RECORD EXCERPTS:
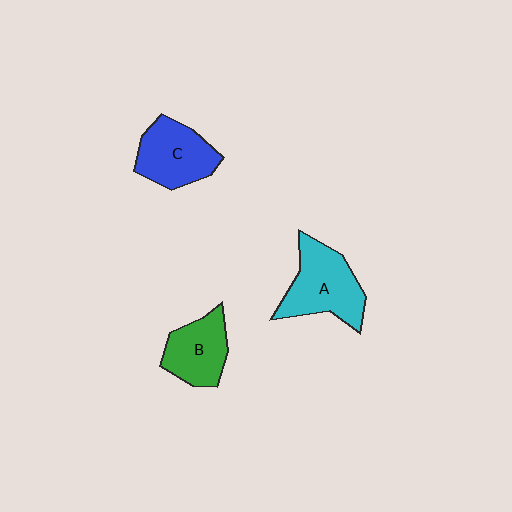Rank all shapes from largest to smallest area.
From largest to smallest: A (cyan), C (blue), B (green).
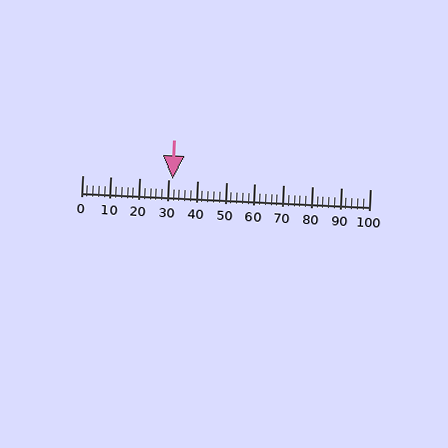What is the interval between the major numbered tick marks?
The major tick marks are spaced 10 units apart.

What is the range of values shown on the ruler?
The ruler shows values from 0 to 100.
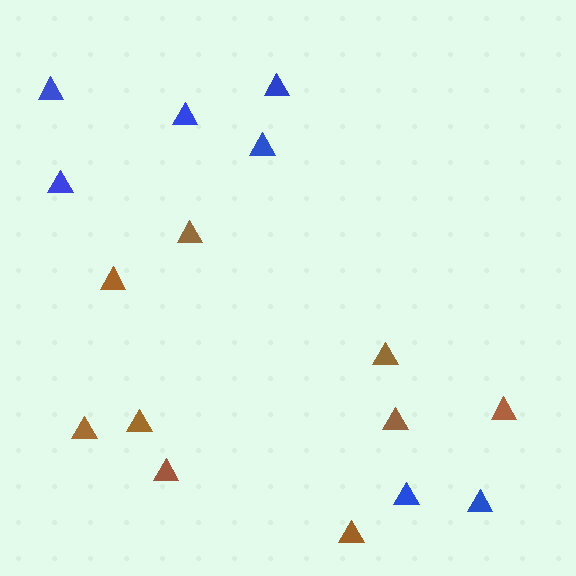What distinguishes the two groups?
There are 2 groups: one group of brown triangles (9) and one group of blue triangles (7).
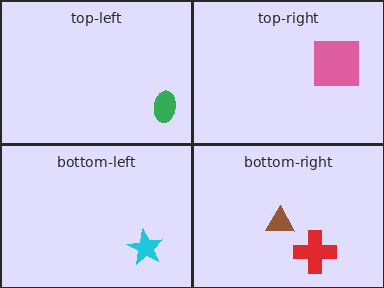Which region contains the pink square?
The top-right region.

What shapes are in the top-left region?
The green ellipse.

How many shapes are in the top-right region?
1.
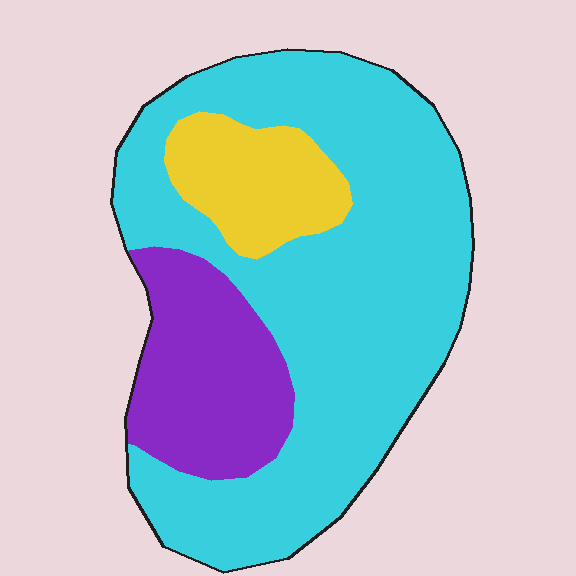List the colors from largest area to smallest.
From largest to smallest: cyan, purple, yellow.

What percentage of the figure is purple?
Purple takes up less than a quarter of the figure.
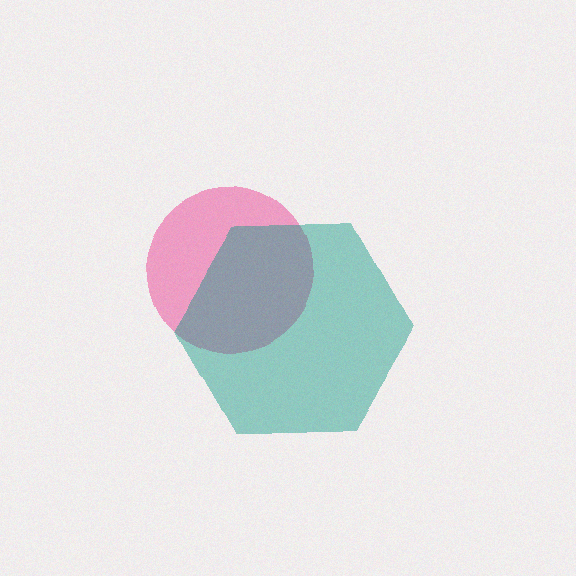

PROBLEM STATEMENT:
Locate "What distinguishes the two groups?" in the listing above, then print exactly the lines from that line through the final one, omitting all pictures.

SOLUTION TO THE PROBLEM:
What distinguishes the two groups?
There are 2 groups: one group of brown triangles (9) and one group of blue triangles (7).
Which region contains the pink square?
The top-right region.

What shapes are in the top-left region?
The green ellipse.

How many shapes are in the top-right region?
1.
List the colors from largest area to smallest.
From largest to smallest: cyan, purple, yellow.

What percentage of the figure is purple?
Purple takes up less than a quarter of the figure.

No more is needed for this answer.